### Task to carry out
Omit the images. Copy each entry word for word.

Questions about shapes in pictures
* start *

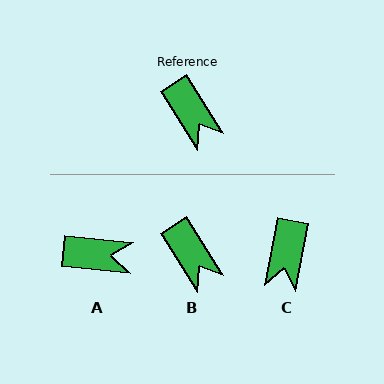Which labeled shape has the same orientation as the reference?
B.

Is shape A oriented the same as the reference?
No, it is off by about 52 degrees.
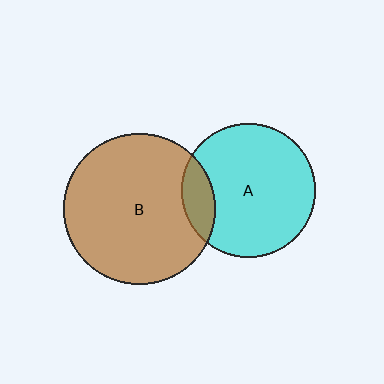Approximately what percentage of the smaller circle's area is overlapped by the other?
Approximately 15%.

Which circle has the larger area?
Circle B (brown).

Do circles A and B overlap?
Yes.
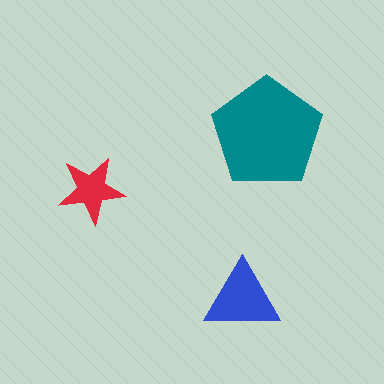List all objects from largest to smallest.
The teal pentagon, the blue triangle, the red star.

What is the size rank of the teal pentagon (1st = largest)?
1st.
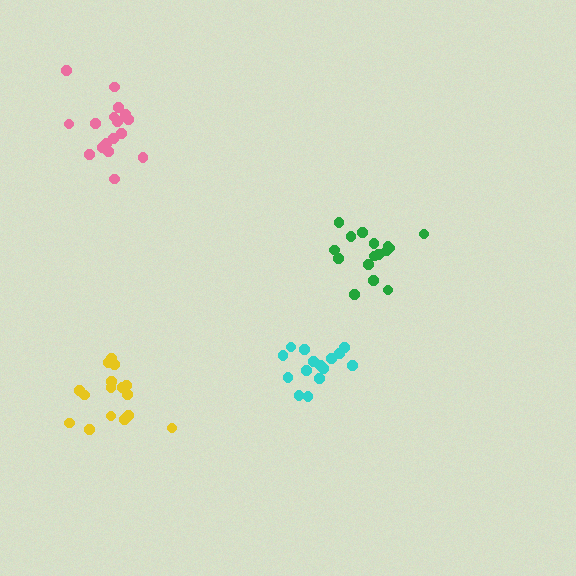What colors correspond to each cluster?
The clusters are colored: green, pink, yellow, cyan.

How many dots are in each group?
Group 1: 16 dots, Group 2: 17 dots, Group 3: 16 dots, Group 4: 15 dots (64 total).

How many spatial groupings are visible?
There are 4 spatial groupings.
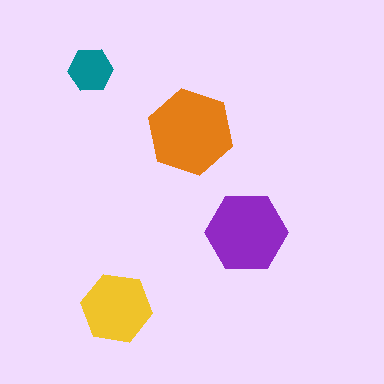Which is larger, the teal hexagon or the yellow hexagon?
The yellow one.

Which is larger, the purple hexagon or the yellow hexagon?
The purple one.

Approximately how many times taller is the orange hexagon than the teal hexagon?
About 2 times taller.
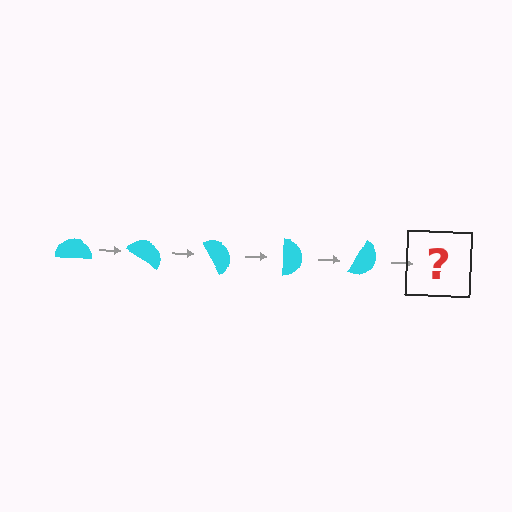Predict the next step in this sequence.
The next step is a cyan semicircle rotated 150 degrees clockwise.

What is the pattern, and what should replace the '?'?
The pattern is that the semicircle rotates 30 degrees clockwise each step. The '?' should be a cyan semicircle rotated 150 degrees clockwise.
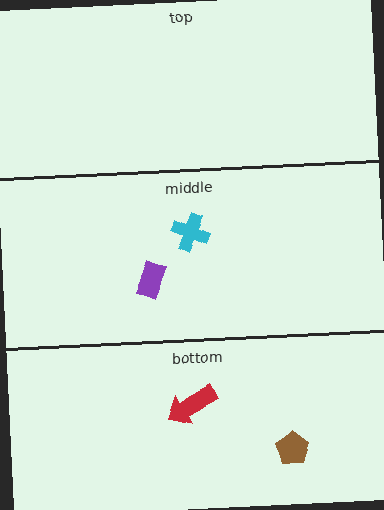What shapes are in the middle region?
The cyan cross, the purple rectangle.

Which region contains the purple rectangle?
The middle region.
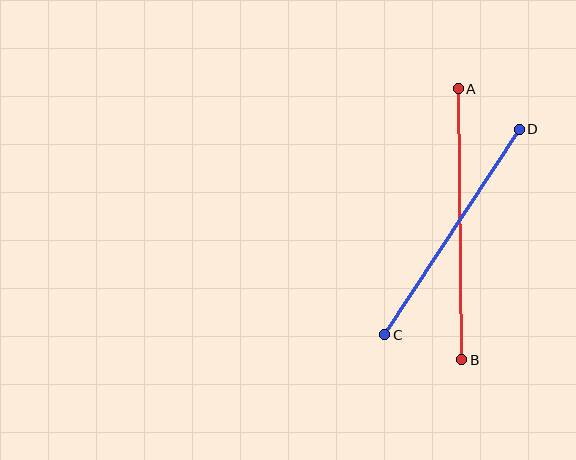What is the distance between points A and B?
The distance is approximately 271 pixels.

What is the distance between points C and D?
The distance is approximately 245 pixels.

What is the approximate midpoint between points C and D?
The midpoint is at approximately (452, 232) pixels.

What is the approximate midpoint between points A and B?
The midpoint is at approximately (460, 224) pixels.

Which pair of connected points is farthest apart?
Points A and B are farthest apart.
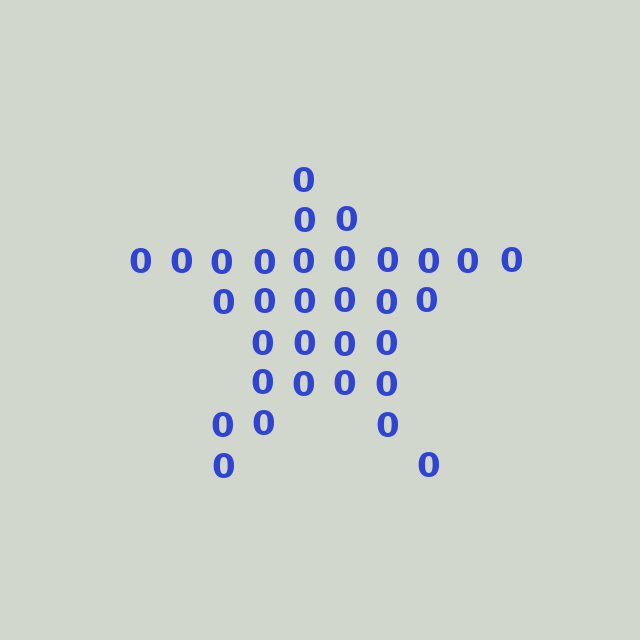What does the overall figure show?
The overall figure shows a star.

* end *

### The completed task
Which labeled shape has the same orientation as the reference?
B.

Is shape A oriented the same as the reference?
No, it is off by about 52 degrees.
Approximately what percentage of the smaller circle's area is overlapped by the other?
Approximately 15%.

Which circle has the larger area?
Circle B (brown).

Do circles A and B overlap?
Yes.
List all objects from largest to smallest.
The teal pentagon, the blue triangle, the red star.

What is the size rank of the teal pentagon (1st = largest)?
1st.
What colors correspond to each cluster?
The clusters are colored: green, pink, yellow, cyan.

How many dots are in each group?
Group 1: 16 dots, Group 2: 17 dots, Group 3: 16 dots, Group 4: 15 dots (64 total).

How many spatial groupings are visible?
There are 4 spatial groupings.
Which is larger, the teal hexagon or the yellow hexagon?
The yellow one.

Which is larger, the purple hexagon or the yellow hexagon?
The purple one.

Approximately how many times taller is the orange hexagon than the teal hexagon?
About 2 times taller.
Predict the next step in this sequence.
The next step is a cyan semicircle rotated 150 degrees clockwise.

What is the pattern, and what should replace the '?'?
The pattern is that the semicircle rotates 30 degrees clockwise each step. The '?' should be a cyan semicircle rotated 150 degrees clockwise.
What shapes are in the middle region?
The cyan cross, the purple rectangle.

Which region contains the purple rectangle?
The middle region.
What is the distance between points A and B?
The distance is approximately 271 pixels.

What is the distance between points C and D?
The distance is approximately 245 pixels.

What is the approximate midpoint between points C and D?
The midpoint is at approximately (452, 232) pixels.

What is the approximate midpoint between points A and B?
The midpoint is at approximately (460, 224) pixels.

Which pair of connected points is farthest apart?
Points A and B are farthest apart.
What does the overall figure show?
The overall figure shows a star.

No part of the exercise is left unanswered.